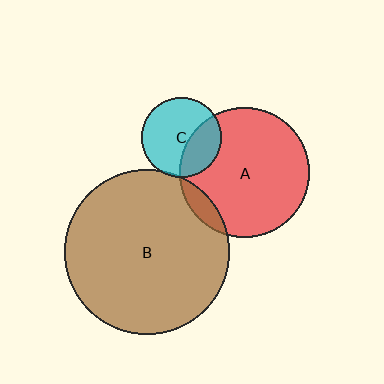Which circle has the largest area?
Circle B (brown).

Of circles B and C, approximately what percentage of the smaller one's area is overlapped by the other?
Approximately 5%.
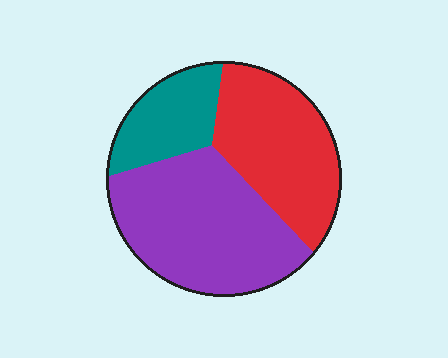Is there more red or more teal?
Red.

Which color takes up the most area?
Purple, at roughly 45%.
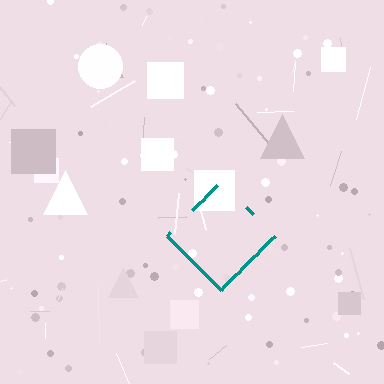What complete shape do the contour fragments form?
The contour fragments form a diamond.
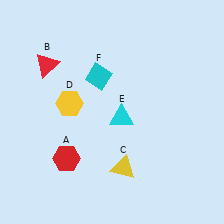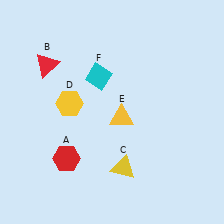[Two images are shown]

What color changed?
The triangle (E) changed from cyan in Image 1 to yellow in Image 2.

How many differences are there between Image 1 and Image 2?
There is 1 difference between the two images.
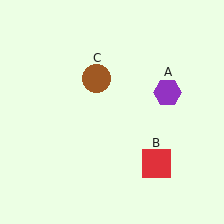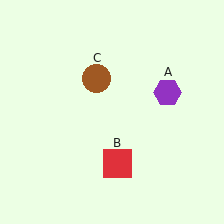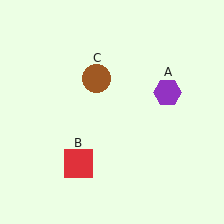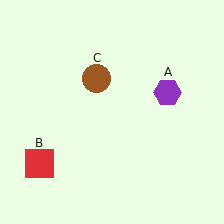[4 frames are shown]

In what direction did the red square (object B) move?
The red square (object B) moved left.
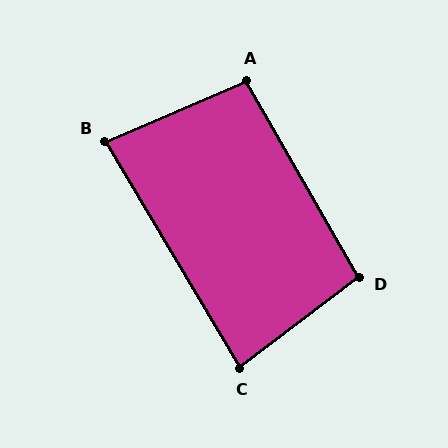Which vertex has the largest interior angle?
D, at approximately 98 degrees.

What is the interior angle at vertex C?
Approximately 84 degrees (acute).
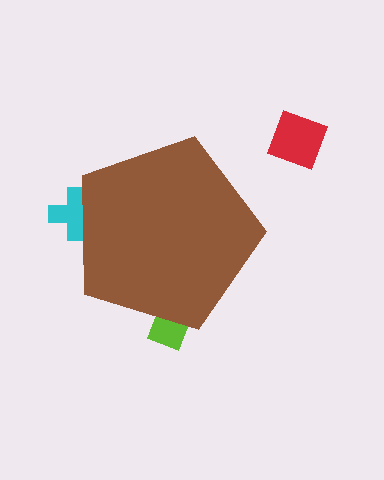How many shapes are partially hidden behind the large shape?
2 shapes are partially hidden.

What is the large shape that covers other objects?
A brown pentagon.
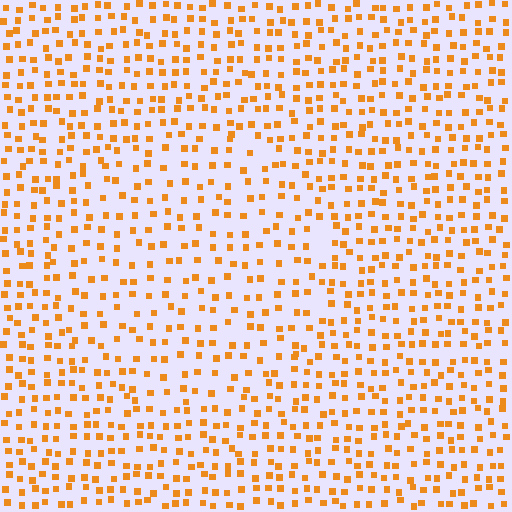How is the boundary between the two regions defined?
The boundary is defined by a change in element density (approximately 1.5x ratio). All elements are the same color, size, and shape.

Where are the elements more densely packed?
The elements are more densely packed outside the circle boundary.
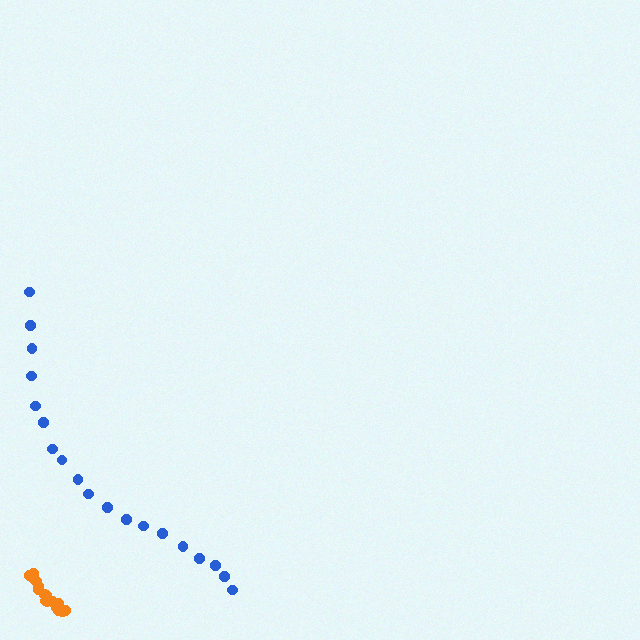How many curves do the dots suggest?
There are 2 distinct paths.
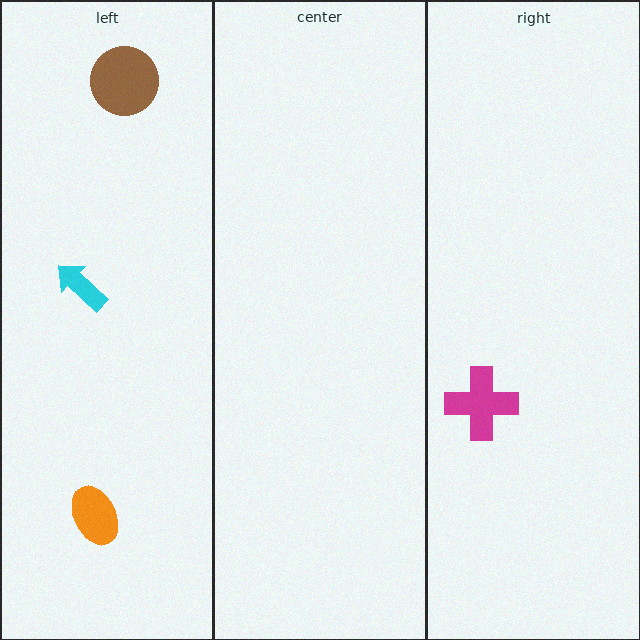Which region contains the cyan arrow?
The left region.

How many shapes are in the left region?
3.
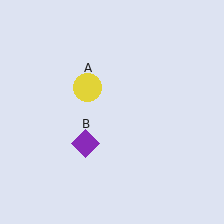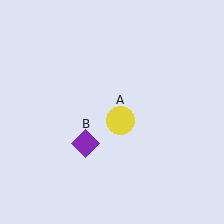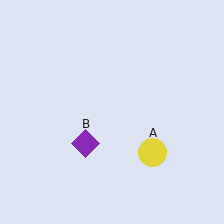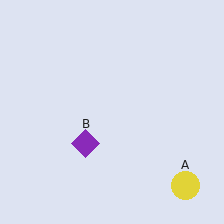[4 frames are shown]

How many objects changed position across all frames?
1 object changed position: yellow circle (object A).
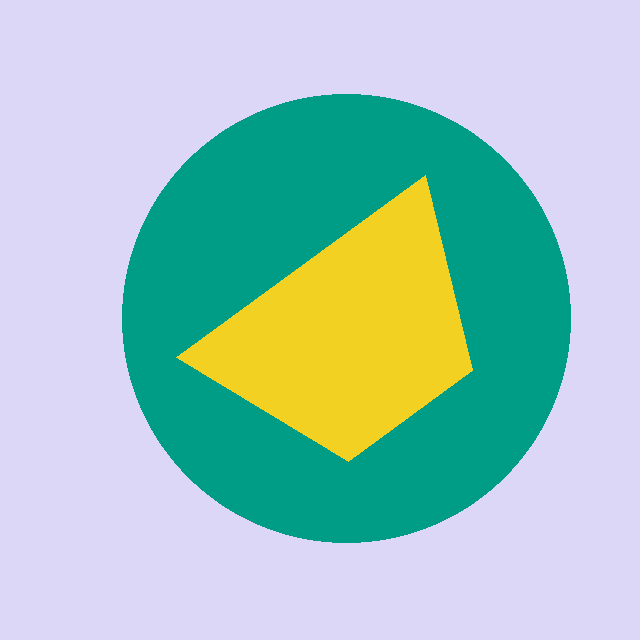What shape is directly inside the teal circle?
The yellow trapezoid.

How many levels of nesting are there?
2.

## OBJECTIVE
Retype all entries exactly as they appear, dropping the images.

## RESULT OF THIS EXERCISE
Which circle has the largest area?
Circle B (brown).

Of circles B and C, approximately what percentage of the smaller one's area is overlapped by the other?
Approximately 5%.
Is there more red or more teal?
Red.

Which color takes up the most area?
Purple, at roughly 45%.
What complete shape do the contour fragments form?
The contour fragments form a diamond.
[Two images are shown]

What color changed?
The triangle (E) changed from cyan in Image 1 to yellow in Image 2.

How many differences are there between Image 1 and Image 2?
There is 1 difference between the two images.
[4 frames are shown]

In what direction did the red square (object B) move?
The red square (object B) moved left.
Which vertex has the largest interior angle?
D, at approximately 98 degrees.

What is the interior angle at vertex C?
Approximately 84 degrees (acute).
How many shapes are partially hidden behind the large shape?
2 shapes are partially hidden.

What is the large shape that covers other objects?
A brown pentagon.
How is the boundary between the two regions defined?
The boundary is defined by a change in element density (approximately 1.5x ratio). All elements are the same color, size, and shape.

Where are the elements more densely packed?
The elements are more densely packed outside the circle boundary.
How many curves do the dots suggest?
There are 2 distinct paths.
Which region contains the cyan arrow?
The left region.

How many shapes are in the left region?
3.
[4 frames are shown]

How many objects changed position across all frames?
1 object changed position: yellow circle (object A).
What shape is directly inside the teal circle?
The yellow trapezoid.

How many levels of nesting are there?
2.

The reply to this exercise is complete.